(Items from a dataset)
## start

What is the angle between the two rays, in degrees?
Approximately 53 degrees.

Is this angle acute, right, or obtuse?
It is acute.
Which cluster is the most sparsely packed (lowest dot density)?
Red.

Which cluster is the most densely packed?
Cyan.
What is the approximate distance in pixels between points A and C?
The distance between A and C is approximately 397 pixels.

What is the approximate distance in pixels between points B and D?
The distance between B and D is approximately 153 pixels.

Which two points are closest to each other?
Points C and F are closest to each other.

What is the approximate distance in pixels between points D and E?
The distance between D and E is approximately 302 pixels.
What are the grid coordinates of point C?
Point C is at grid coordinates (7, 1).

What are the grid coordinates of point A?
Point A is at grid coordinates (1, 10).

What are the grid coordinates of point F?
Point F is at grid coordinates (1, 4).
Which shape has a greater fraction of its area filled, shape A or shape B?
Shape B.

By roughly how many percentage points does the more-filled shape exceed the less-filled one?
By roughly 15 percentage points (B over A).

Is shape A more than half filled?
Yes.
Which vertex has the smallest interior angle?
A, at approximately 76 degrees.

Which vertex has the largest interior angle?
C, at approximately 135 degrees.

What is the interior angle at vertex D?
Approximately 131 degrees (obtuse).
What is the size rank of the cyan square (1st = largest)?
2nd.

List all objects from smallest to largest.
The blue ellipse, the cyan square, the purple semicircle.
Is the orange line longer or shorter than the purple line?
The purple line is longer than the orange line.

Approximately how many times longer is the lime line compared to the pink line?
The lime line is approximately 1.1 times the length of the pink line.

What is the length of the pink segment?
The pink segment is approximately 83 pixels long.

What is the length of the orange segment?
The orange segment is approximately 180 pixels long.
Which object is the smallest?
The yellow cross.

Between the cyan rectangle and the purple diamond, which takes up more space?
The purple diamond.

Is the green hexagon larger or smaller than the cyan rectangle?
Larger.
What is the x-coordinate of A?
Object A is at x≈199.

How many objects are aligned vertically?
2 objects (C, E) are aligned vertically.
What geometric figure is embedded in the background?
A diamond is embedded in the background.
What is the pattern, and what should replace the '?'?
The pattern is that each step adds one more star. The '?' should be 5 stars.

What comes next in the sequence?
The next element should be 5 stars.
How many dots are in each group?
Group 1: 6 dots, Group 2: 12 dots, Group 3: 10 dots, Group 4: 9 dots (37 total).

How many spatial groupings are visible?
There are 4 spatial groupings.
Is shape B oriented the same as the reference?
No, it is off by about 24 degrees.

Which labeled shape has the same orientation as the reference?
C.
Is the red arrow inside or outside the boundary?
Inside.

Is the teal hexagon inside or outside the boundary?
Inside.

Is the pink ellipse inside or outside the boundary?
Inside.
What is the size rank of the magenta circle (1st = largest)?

## end

Required task: Please output the entries above, every line exactly as it reads.

Answer below:
What is the angle between the two rays, in degrees?
Approximately 53 degrees.

Is this angle acute, right, or obtuse?
It is acute.
Which cluster is the most sparsely packed (lowest dot density)?
Red.

Which cluster is the most densely packed?
Cyan.
What is the approximate distance in pixels between points A and C?
The distance between A and C is approximately 397 pixels.

What is the approximate distance in pixels between points B and D?
The distance between B and D is approximately 153 pixels.

Which two points are closest to each other?
Points C and F are closest to each other.

What is the approximate distance in pixels between points D and E?
The distance between D and E is approximately 302 pixels.
What are the grid coordinates of point C?
Point C is at grid coordinates (7, 1).

What are the grid coordinates of point A?
Point A is at grid coordinates (1, 10).

What are the grid coordinates of point F?
Point F is at grid coordinates (1, 4).
Which shape has a greater fraction of its area filled, shape A or shape B?
Shape B.

By roughly how many percentage points does the more-filled shape exceed the less-filled one?
By roughly 15 percentage points (B over A).

Is shape A more than half filled?
Yes.
Which vertex has the smallest interior angle?
A, at approximately 76 degrees.

Which vertex has the largest interior angle?
C, at approximately 135 degrees.

What is the interior angle at vertex D?
Approximately 131 degrees (obtuse).
What is the size rank of the cyan square (1st = largest)?
2nd.

List all objects from smallest to largest.
The blue ellipse, the cyan square, the purple semicircle.
Is the orange line longer or shorter than the purple line?
The purple line is longer than the orange line.

Approximately how many times longer is the lime line compared to the pink line?
The lime line is approximately 1.1 times the length of the pink line.

What is the length of the pink segment?
The pink segment is approximately 83 pixels long.

What is the length of the orange segment?
The orange segment is approximately 180 pixels long.
Which object is the smallest?
The yellow cross.

Between the cyan rectangle and the purple diamond, which takes up more space?
The purple diamond.

Is the green hexagon larger or smaller than the cyan rectangle?
Larger.
What is the x-coordinate of A?
Object A is at x≈199.

How many objects are aligned vertically?
2 objects (C, E) are aligned vertically.
What geometric figure is embedded in the background?
A diamond is embedded in the background.
What is the pattern, and what should replace the '?'?
The pattern is that each step adds one more star. The '?' should be 5 stars.

What comes next in the sequence?
The next element should be 5 stars.
How many dots are in each group?
Group 1: 6 dots, Group 2: 12 dots, Group 3: 10 dots, Group 4: 9 dots (37 total).

How many spatial groupings are visible?
There are 4 spatial groupings.
Is shape B oriented the same as the reference?
No, it is off by about 24 degrees.

Which labeled shape has the same orientation as the reference?
C.
Is the red arrow inside or outside the boundary?
Inside.

Is the teal hexagon inside or outside the boundary?
Inside.

Is the pink ellipse inside or outside the boundary?
Inside.
What is the size rank of the magenta circle (1st = largest)?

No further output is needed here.